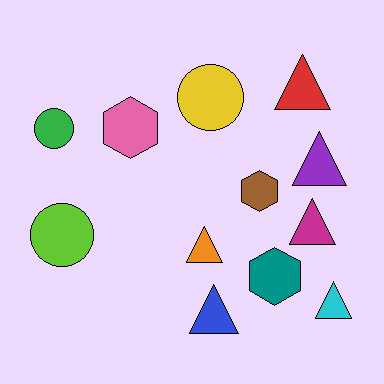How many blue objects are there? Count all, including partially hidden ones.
There is 1 blue object.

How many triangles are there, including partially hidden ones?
There are 6 triangles.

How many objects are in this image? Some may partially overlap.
There are 12 objects.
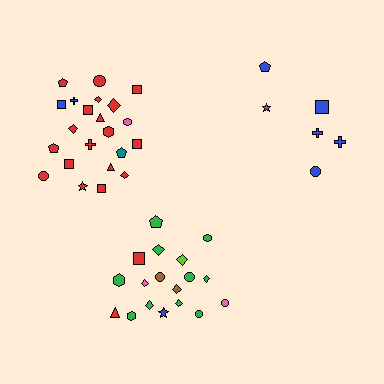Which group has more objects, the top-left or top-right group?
The top-left group.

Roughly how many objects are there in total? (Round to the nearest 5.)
Roughly 45 objects in total.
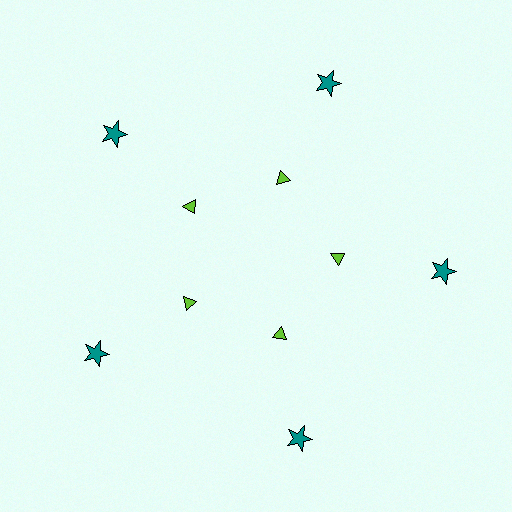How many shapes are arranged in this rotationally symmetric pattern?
There are 10 shapes, arranged in 5 groups of 2.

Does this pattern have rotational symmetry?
Yes, this pattern has 5-fold rotational symmetry. It looks the same after rotating 72 degrees around the center.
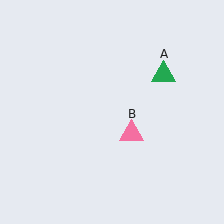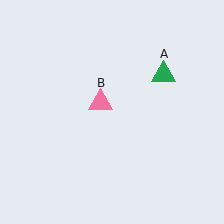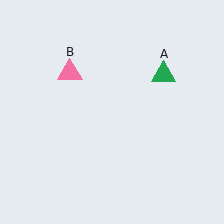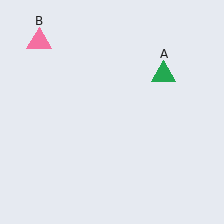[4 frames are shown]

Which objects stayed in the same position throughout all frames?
Green triangle (object A) remained stationary.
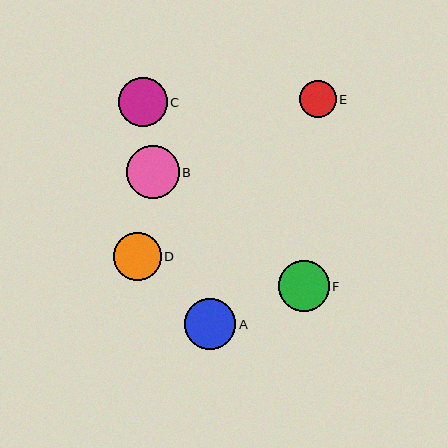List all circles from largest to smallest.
From largest to smallest: B, A, F, C, D, E.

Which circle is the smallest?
Circle E is the smallest with a size of approximately 37 pixels.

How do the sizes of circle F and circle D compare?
Circle F and circle D are approximately the same size.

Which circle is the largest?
Circle B is the largest with a size of approximately 53 pixels.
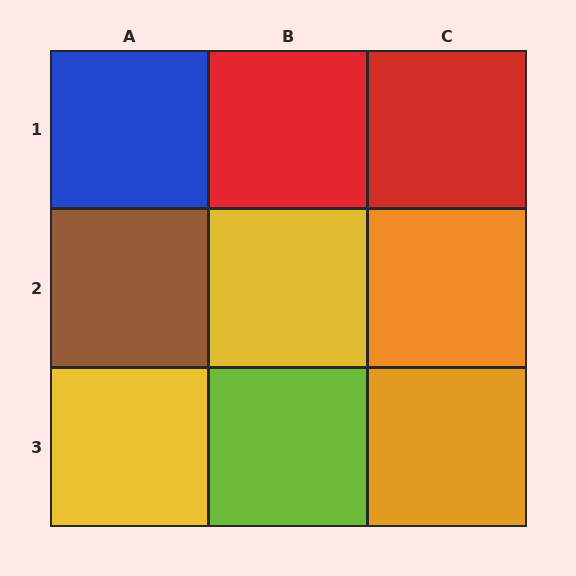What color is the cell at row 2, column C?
Orange.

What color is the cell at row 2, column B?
Yellow.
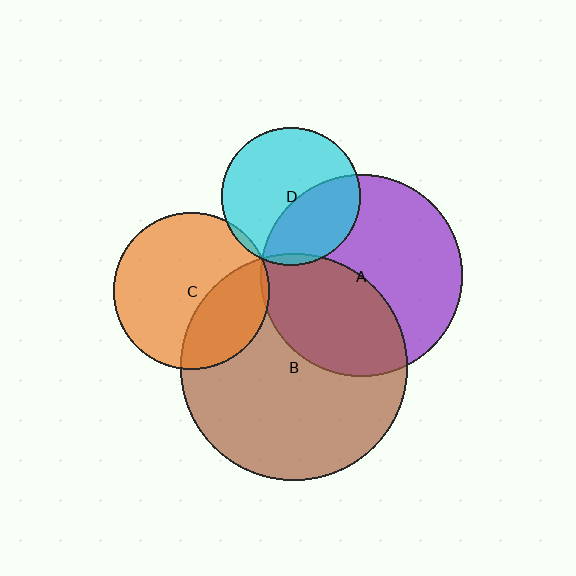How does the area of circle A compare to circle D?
Approximately 2.1 times.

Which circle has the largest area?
Circle B (brown).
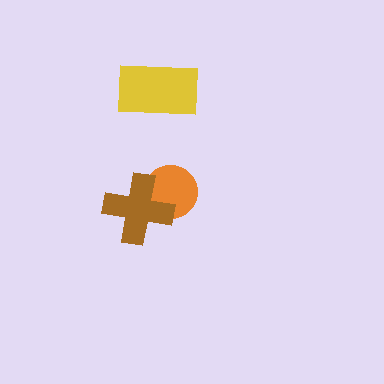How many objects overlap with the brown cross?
1 object overlaps with the brown cross.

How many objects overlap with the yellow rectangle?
0 objects overlap with the yellow rectangle.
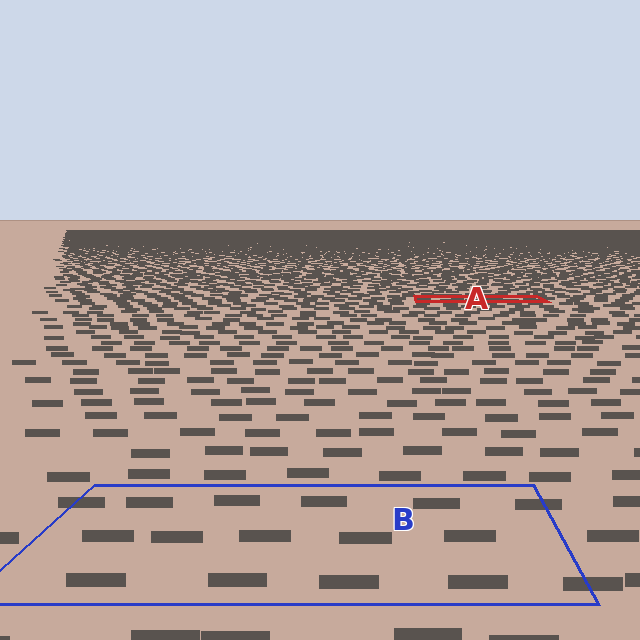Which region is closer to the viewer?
Region B is closer. The texture elements there are larger and more spread out.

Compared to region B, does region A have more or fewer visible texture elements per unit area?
Region A has more texture elements per unit area — they are packed more densely because it is farther away.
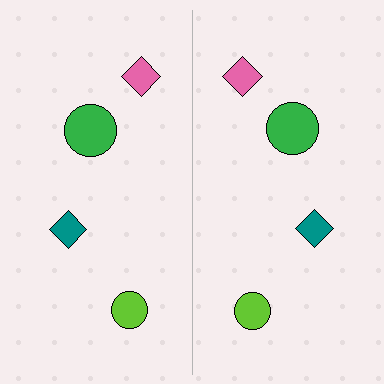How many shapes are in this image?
There are 8 shapes in this image.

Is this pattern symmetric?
Yes, this pattern has bilateral (reflection) symmetry.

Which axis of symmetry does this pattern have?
The pattern has a vertical axis of symmetry running through the center of the image.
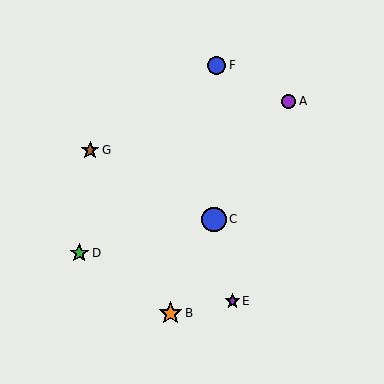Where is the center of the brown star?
The center of the brown star is at (90, 150).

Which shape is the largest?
The blue circle (labeled C) is the largest.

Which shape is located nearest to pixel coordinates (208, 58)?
The blue circle (labeled F) at (216, 65) is nearest to that location.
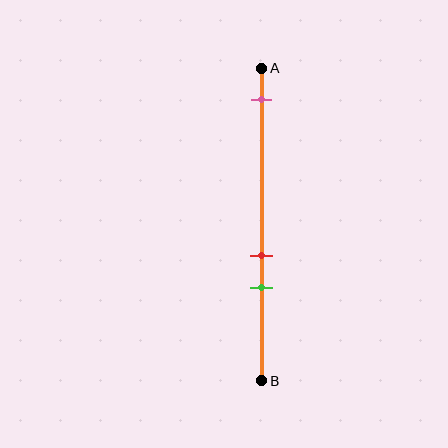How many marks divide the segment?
There are 3 marks dividing the segment.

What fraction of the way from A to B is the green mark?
The green mark is approximately 70% (0.7) of the way from A to B.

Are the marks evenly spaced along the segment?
No, the marks are not evenly spaced.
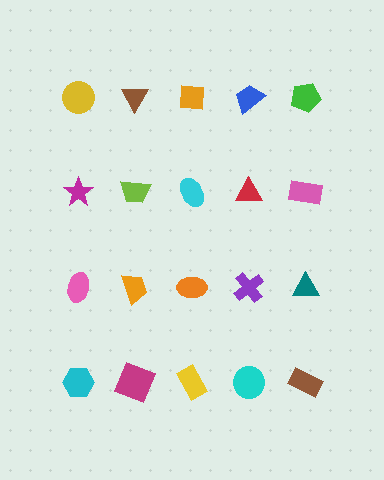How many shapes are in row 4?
5 shapes.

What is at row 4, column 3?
A yellow rectangle.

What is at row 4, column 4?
A cyan circle.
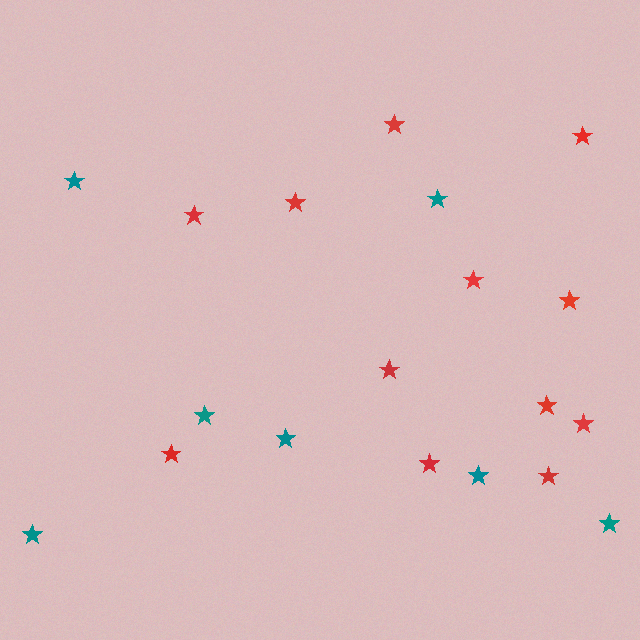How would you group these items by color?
There are 2 groups: one group of teal stars (7) and one group of red stars (12).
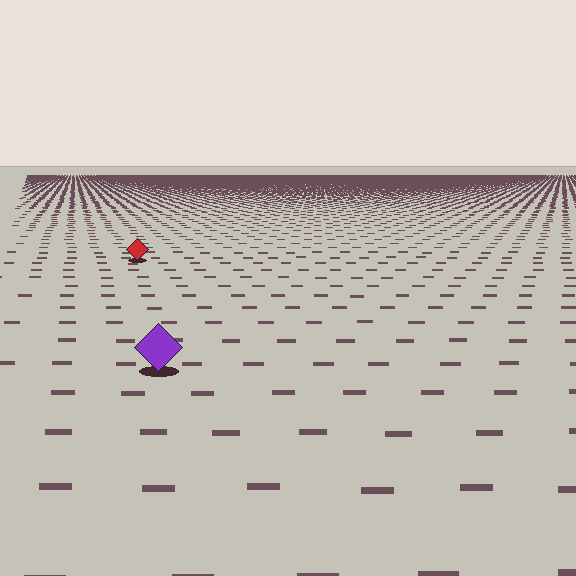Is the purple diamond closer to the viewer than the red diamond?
Yes. The purple diamond is closer — you can tell from the texture gradient: the ground texture is coarser near it.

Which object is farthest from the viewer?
The red diamond is farthest from the viewer. It appears smaller and the ground texture around it is denser.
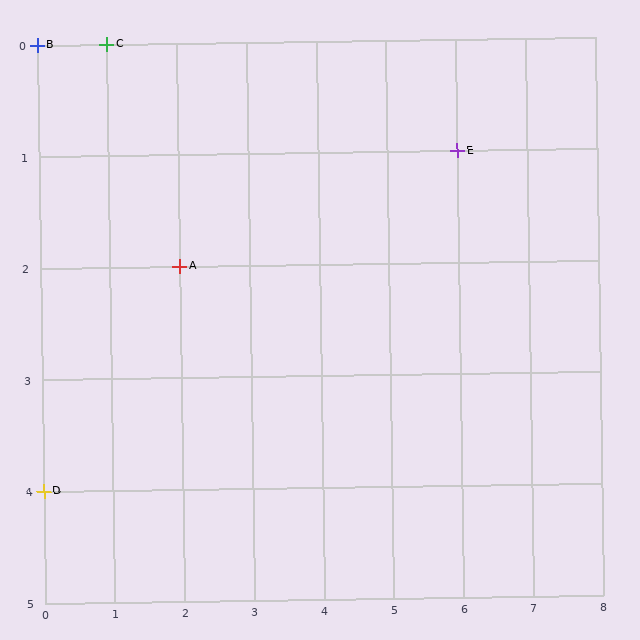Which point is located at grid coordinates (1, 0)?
Point C is at (1, 0).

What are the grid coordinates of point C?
Point C is at grid coordinates (1, 0).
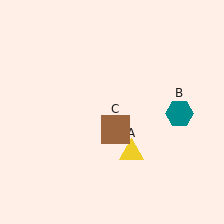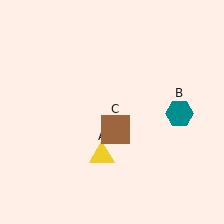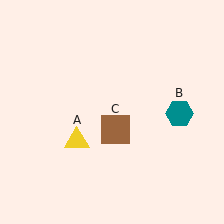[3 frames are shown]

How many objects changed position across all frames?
1 object changed position: yellow triangle (object A).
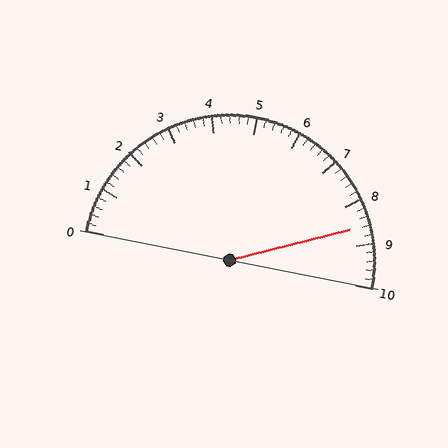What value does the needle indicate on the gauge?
The needle indicates approximately 8.6.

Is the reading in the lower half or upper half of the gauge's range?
The reading is in the upper half of the range (0 to 10).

TASK STATEMENT: Exclude the pictures and transcribe all of the entries exactly.

THE OUTPUT:
How many blue objects are there? Count all, including partially hidden ones.
There is 1 blue object.

How many triangles are there, including partially hidden ones?
There are 6 triangles.

How many objects are in this image? Some may partially overlap.
There are 12 objects.
Which group has more objects, the top-left or top-right group?
The top-left group.

Roughly how many objects are there in total? (Round to the nearest 5.)
Roughly 45 objects in total.
How many shapes are arranged in this rotationally symmetric pattern?
There are 10 shapes, arranged in 5 groups of 2.

Does this pattern have rotational symmetry?
Yes, this pattern has 5-fold rotational symmetry. It looks the same after rotating 72 degrees around the center.
[4 frames are shown]

Which objects stayed in the same position throughout all frames?
Green triangle (object A) remained stationary.
List all circles from largest to smallest.
From largest to smallest: B, A, F, C, D, E.

Which circle is the smallest?
Circle E is the smallest with a size of approximately 37 pixels.

How do the sizes of circle F and circle D compare?
Circle F and circle D are approximately the same size.

Which circle is the largest?
Circle B is the largest with a size of approximately 53 pixels.
What color is the cell at row 2, column C?
Orange.

What color is the cell at row 2, column B?
Yellow.
How does the area of circle A compare to circle D?
Approximately 2.1 times.

Which circle has the largest area?
Circle B (brown).
How many objects overlap with the brown cross?
1 object overlaps with the brown cross.

How many objects overlap with the yellow rectangle?
0 objects overlap with the yellow rectangle.
Which region is closer to the viewer?
Region B is closer. The texture elements there are larger and more spread out.

Compared to region B, does region A have more or fewer visible texture elements per unit area?
Region A has more texture elements per unit area — they are packed more densely because it is farther away.
How many shapes are in this image?
There are 8 shapes in this image.

Is this pattern symmetric?
Yes, this pattern has bilateral (reflection) symmetry.

Which axis of symmetry does this pattern have?
The pattern has a vertical axis of symmetry running through the center of the image.
Where is the center of the brown star?
The center of the brown star is at (90, 150).

Which shape is the largest?
The blue circle (labeled C) is the largest.

Which shape is located nearest to pixel coordinates (208, 58)?
The blue circle (labeled F) at (216, 65) is nearest to that location.
How many marks divide the segment?
There are 3 marks dividing the segment.

What fraction of the way from A to B is the green mark?
The green mark is approximately 70% (0.7) of the way from A to B.

Are the marks evenly spaced along the segment?
No, the marks are not evenly spaced.
How many shapes are in row 4?
5 shapes.

What is at row 4, column 3?
A yellow rectangle.

What is at row 4, column 4?
A cyan circle.
How would you group these items by color?
There are 2 groups: one group of teal stars (7) and one group of red stars (12).
Is the purple diamond closer to the viewer than the red diamond?
Yes. The purple diamond is closer — you can tell from the texture gradient: the ground texture is coarser near it.

Which object is farthest from the viewer?
The red diamond is farthest from the viewer. It appears smaller and the ground texture around it is denser.
Which point is located at grid coordinates (1, 0)?
Point C is at (1, 0).

What are the grid coordinates of point C?
Point C is at grid coordinates (1, 0).
[3 frames are shown]

How many objects changed position across all frames?
1 object changed position: yellow triangle (object A).
What value does the needle indicate on the gauge?
The needle indicates approximately 8.6.

Is the reading in the lower half or upper half of the gauge's range?
The reading is in the upper half of the range (0 to 10).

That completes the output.